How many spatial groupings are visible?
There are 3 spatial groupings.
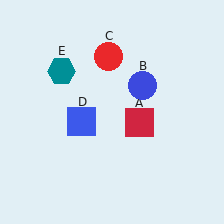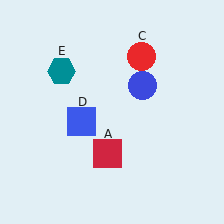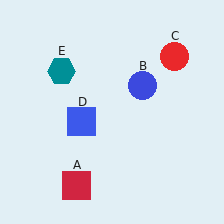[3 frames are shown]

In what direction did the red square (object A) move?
The red square (object A) moved down and to the left.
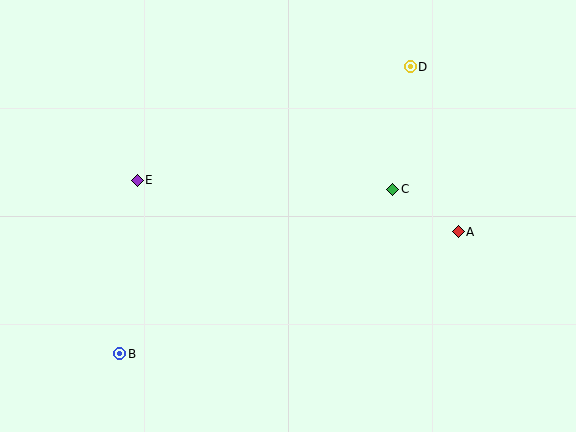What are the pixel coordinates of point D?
Point D is at (410, 67).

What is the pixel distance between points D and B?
The distance between D and B is 408 pixels.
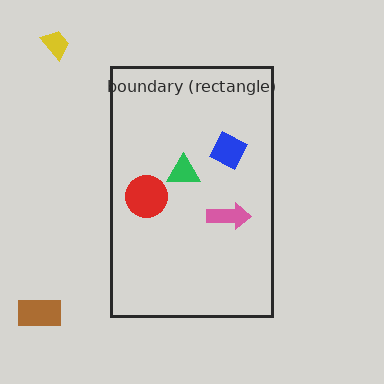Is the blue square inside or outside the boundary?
Inside.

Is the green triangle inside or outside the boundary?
Inside.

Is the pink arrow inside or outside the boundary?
Inside.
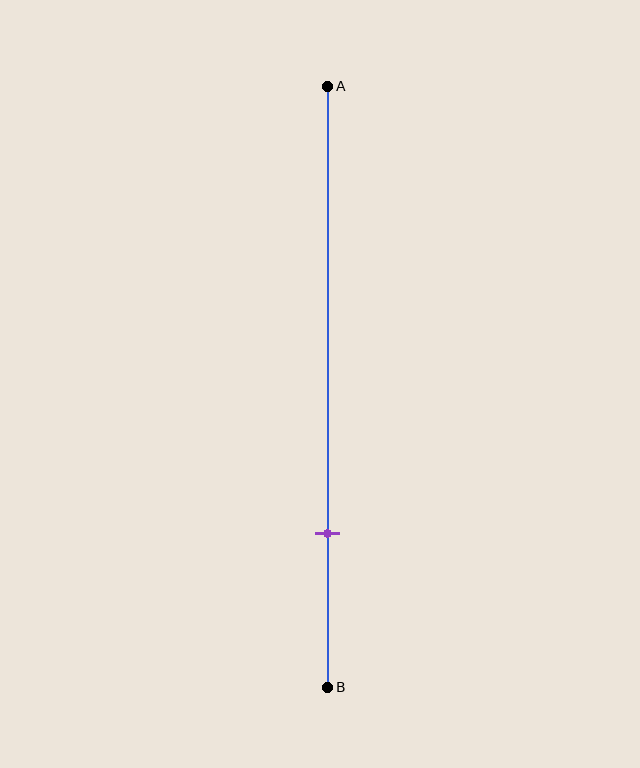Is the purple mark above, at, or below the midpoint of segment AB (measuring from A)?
The purple mark is below the midpoint of segment AB.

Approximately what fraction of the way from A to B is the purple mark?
The purple mark is approximately 75% of the way from A to B.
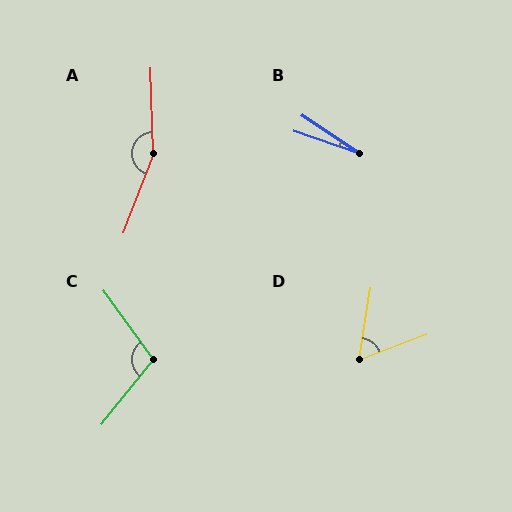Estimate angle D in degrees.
Approximately 60 degrees.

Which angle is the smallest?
B, at approximately 15 degrees.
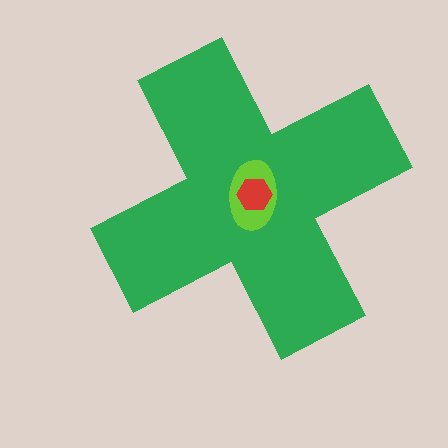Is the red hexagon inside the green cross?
Yes.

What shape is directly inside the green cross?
The lime ellipse.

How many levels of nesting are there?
3.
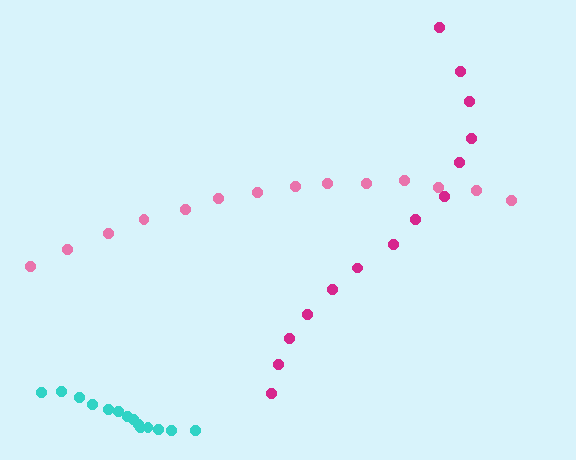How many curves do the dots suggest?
There are 3 distinct paths.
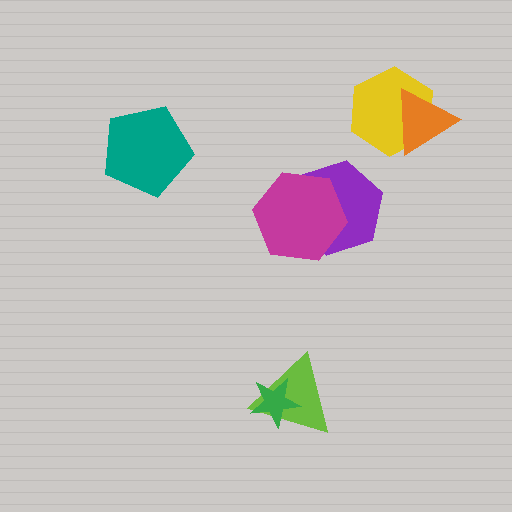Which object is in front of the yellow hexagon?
The orange triangle is in front of the yellow hexagon.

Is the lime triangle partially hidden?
Yes, it is partially covered by another shape.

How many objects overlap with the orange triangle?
1 object overlaps with the orange triangle.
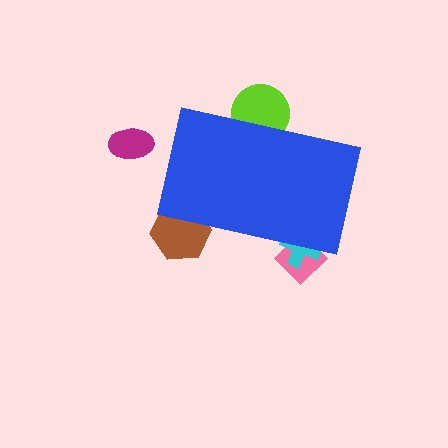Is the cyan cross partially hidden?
Yes, the cyan cross is partially hidden behind the blue rectangle.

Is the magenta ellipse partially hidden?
No, the magenta ellipse is fully visible.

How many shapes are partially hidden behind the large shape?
4 shapes are partially hidden.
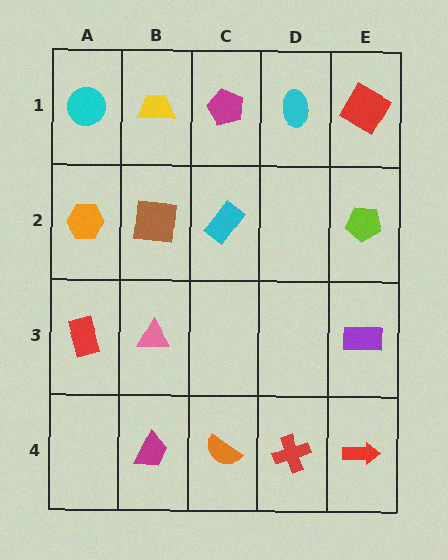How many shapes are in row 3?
3 shapes.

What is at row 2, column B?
A brown square.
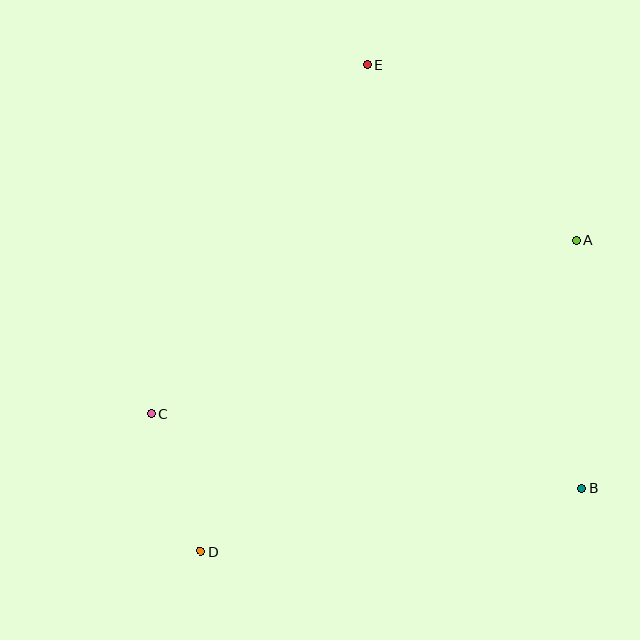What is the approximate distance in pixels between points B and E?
The distance between B and E is approximately 475 pixels.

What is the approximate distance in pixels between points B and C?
The distance between B and C is approximately 437 pixels.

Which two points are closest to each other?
Points C and D are closest to each other.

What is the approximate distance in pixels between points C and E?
The distance between C and E is approximately 411 pixels.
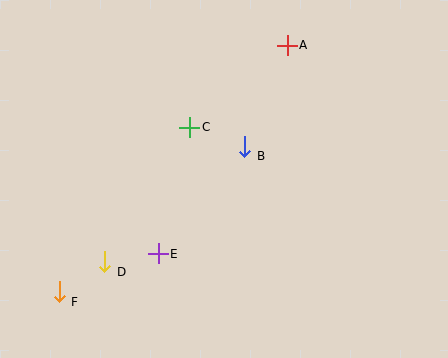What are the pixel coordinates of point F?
Point F is at (59, 302).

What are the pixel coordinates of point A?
Point A is at (287, 45).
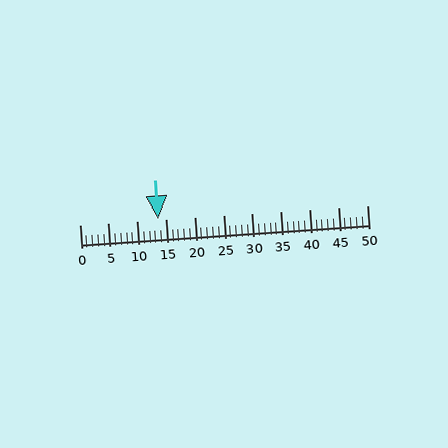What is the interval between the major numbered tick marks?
The major tick marks are spaced 5 units apart.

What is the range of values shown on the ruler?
The ruler shows values from 0 to 50.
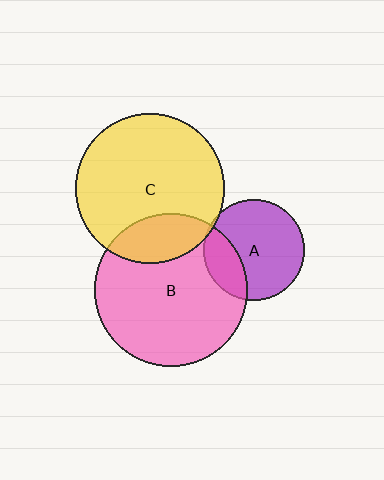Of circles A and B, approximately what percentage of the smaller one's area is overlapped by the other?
Approximately 25%.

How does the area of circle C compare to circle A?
Approximately 2.2 times.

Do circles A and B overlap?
Yes.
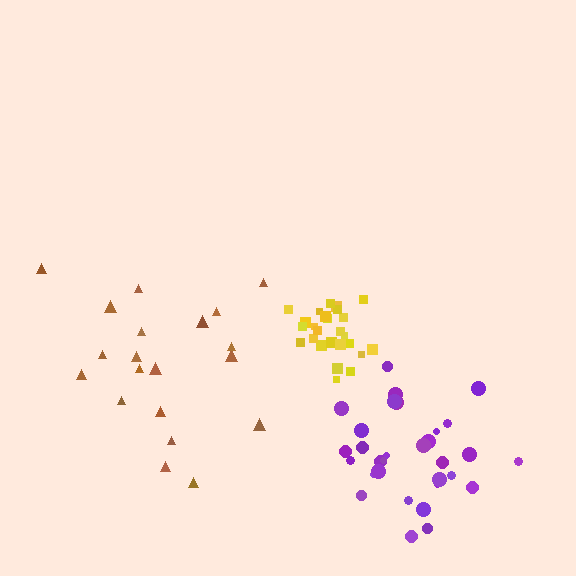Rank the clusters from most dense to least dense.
yellow, purple, brown.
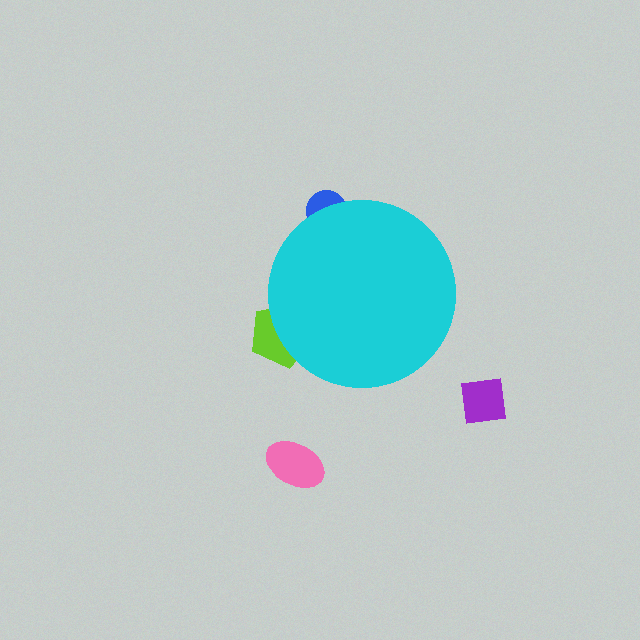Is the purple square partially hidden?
No, the purple square is fully visible.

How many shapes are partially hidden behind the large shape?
2 shapes are partially hidden.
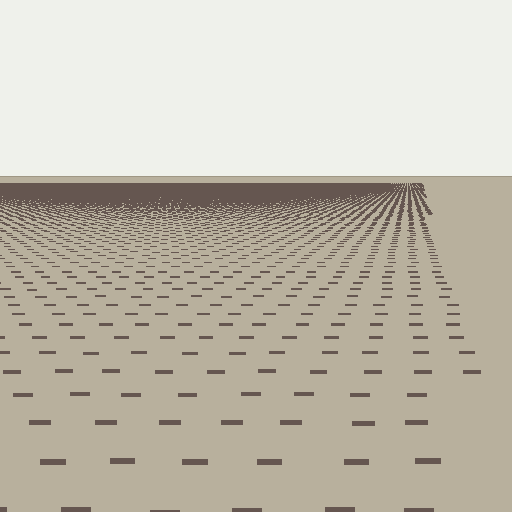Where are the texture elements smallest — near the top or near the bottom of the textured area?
Near the top.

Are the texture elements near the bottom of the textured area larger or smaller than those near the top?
Larger. Near the bottom, elements are closer to the viewer and appear at a bigger on-screen size.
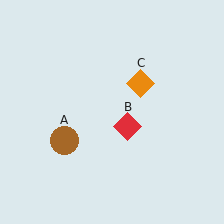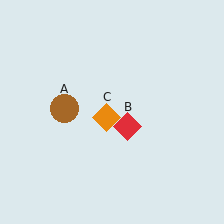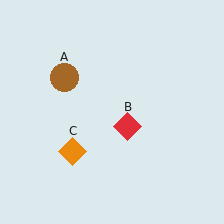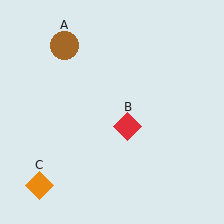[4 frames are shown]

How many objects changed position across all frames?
2 objects changed position: brown circle (object A), orange diamond (object C).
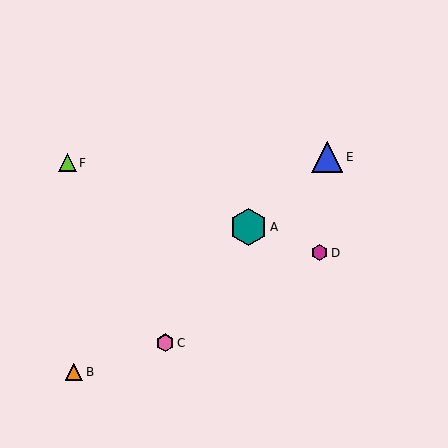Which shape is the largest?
The teal hexagon (labeled A) is the largest.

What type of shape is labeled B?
Shape B is an orange triangle.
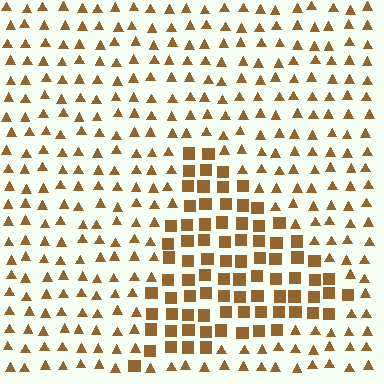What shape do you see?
I see a triangle.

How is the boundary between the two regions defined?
The boundary is defined by a change in element shape: squares inside vs. triangles outside. All elements share the same color and spacing.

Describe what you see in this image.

▬▬▬▬▬▬▬▬▬▬

Leave out every picture, and copy exactly the lines from the line that contains "What are the pixel coordinates of point A?" through the end of the material.

=== CORRECT RESULT ===
What are the pixel coordinates of point A?
Point A is at (287, 45).
What is the interval between the major numbered tick marks?
The major tick marks are spaced 5 units apart.

What is the range of values shown on the ruler?
The ruler shows values from 0 to 50.
Of circles A and B, approximately what percentage of the smaller one's area is overlapped by the other?
Approximately 25%.

How does the area of circle C compare to circle A?
Approximately 2.2 times.

Do circles A and B overlap?
Yes.
Rank the clusters from most dense to least dense.
yellow, purple, brown.
Is the purple square partially hidden?
No, the purple square is fully visible.

How many shapes are partially hidden behind the large shape?
2 shapes are partially hidden.
Where are the texture elements smallest — near the top or near the bottom of the textured area?
Near the top.

Are the texture elements near the bottom of the textured area larger or smaller than those near the top?
Larger. Near the bottom, elements are closer to the viewer and appear at a bigger on-screen size.
[4 frames are shown]

How many objects changed position across all frames?
2 objects changed position: brown circle (object A), orange diamond (object C).
Which shape is the largest?
The teal hexagon (labeled A) is the largest.

What type of shape is labeled B?
Shape B is an orange triangle.
What shape do you see?
I see a triangle.

How is the boundary between the two regions defined?
The boundary is defined by a change in element shape: squares inside vs. triangles outside. All elements share the same color and spacing.

Describe what you see in this image.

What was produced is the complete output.